## [Written instruction]
Below are several records. Retype exactly those lines running from the one with "Which object is in front of the brown" through the one with "[3 frames are shown]", end lines included, and no others.

## [Input data]
———
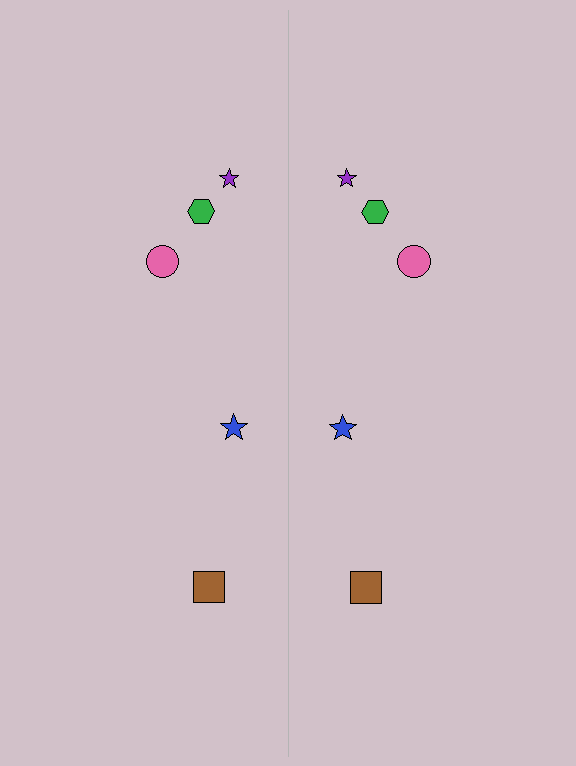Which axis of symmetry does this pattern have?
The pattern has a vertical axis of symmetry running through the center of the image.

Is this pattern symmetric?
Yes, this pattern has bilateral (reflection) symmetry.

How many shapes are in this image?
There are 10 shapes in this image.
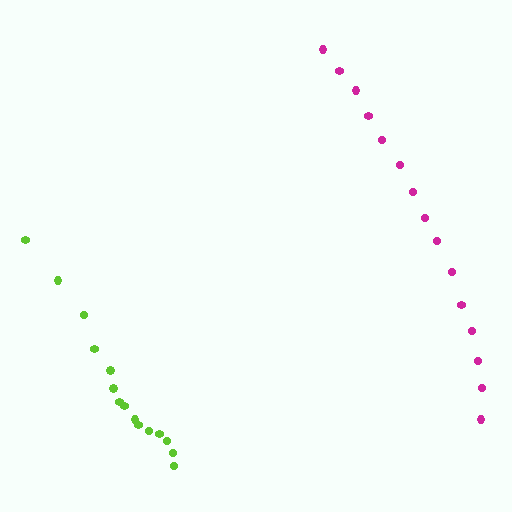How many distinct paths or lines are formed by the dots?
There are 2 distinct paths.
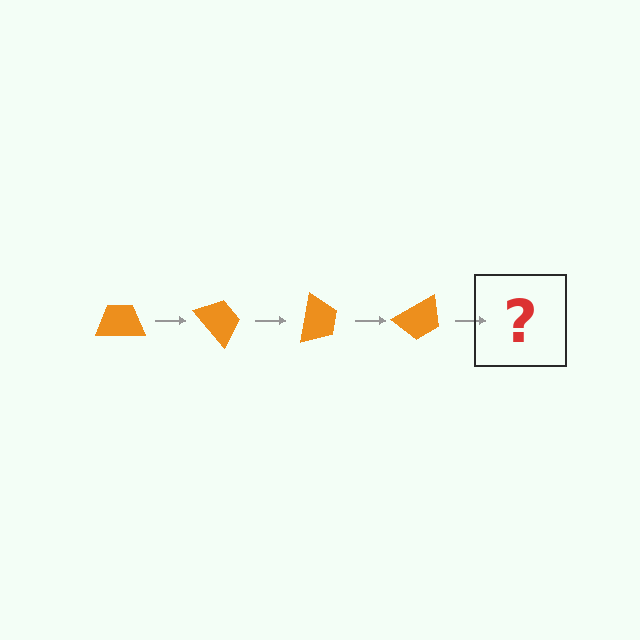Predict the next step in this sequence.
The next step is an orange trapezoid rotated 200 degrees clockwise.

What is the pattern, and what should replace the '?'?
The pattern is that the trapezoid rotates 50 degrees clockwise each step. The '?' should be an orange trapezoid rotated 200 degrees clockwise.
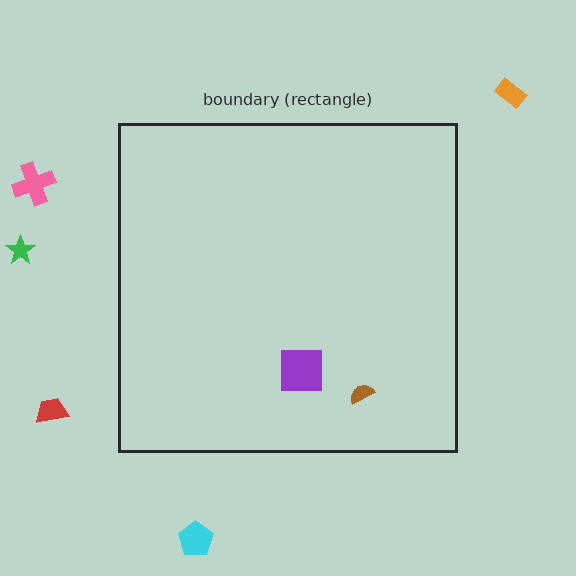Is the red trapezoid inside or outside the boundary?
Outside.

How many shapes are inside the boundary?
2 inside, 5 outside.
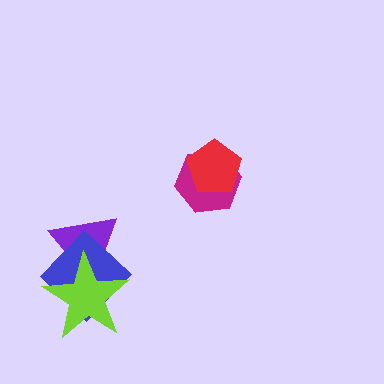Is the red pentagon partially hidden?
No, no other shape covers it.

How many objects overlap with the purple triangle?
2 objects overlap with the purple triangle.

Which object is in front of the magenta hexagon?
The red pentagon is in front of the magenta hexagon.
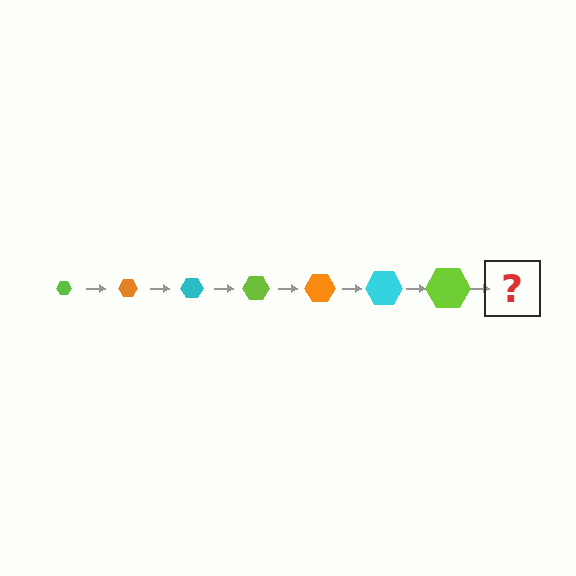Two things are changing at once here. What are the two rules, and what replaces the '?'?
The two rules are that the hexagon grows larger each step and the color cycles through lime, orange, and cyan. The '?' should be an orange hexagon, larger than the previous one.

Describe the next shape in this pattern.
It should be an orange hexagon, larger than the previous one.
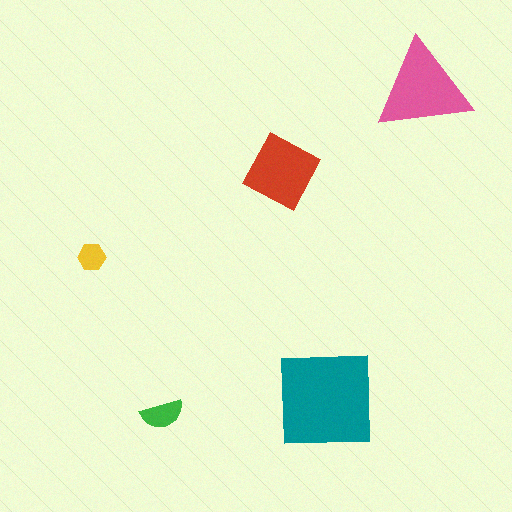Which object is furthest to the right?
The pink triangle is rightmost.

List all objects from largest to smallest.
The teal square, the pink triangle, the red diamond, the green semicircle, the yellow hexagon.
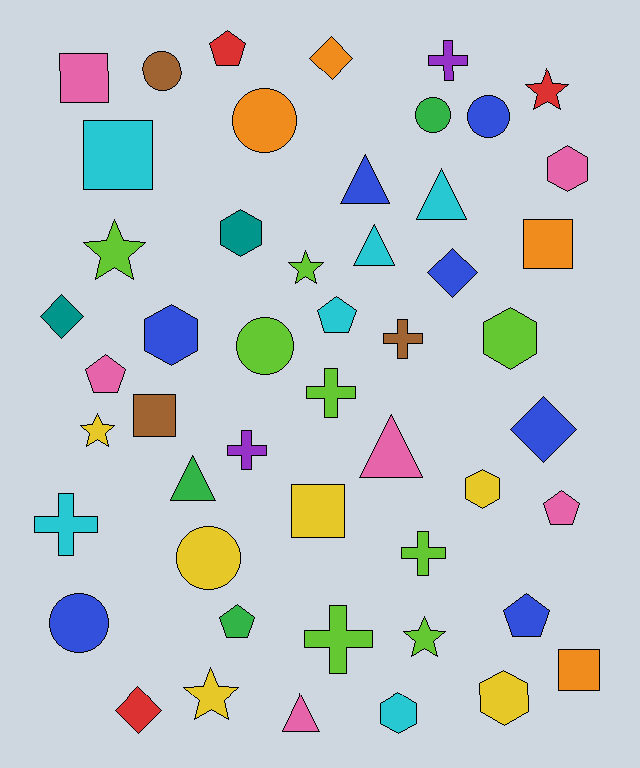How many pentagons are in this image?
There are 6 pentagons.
———
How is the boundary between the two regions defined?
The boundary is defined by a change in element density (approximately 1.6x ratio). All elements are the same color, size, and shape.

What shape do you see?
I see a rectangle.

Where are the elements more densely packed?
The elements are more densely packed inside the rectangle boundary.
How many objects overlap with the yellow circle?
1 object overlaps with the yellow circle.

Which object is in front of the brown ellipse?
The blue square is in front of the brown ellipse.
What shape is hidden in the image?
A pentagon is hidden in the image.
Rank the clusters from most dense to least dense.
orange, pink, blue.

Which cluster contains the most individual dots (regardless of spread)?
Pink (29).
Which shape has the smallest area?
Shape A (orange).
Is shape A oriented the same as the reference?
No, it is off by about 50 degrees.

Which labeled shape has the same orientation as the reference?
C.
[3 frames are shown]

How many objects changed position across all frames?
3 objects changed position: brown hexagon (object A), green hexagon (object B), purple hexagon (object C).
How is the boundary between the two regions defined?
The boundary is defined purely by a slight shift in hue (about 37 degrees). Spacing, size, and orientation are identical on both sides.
———
## [Reply]
Which object is in front of the brown ellipse?
The blue square is in front of the brown ellipse.
What shape is hidden in the image?
A pentagon is hidden in the image.
Rank the clusters from most dense to least dense.
orange, pink, blue.

Which cluster contains the most individual dots (regardless of spread)?
Pink (29).
Which shape has the smallest area?
Shape A (orange).
Is shape A oriented the same as the reference?
No, it is off by about 50 degrees.

Which labeled shape has the same orientation as the reference?
C.
[3 frames are shown]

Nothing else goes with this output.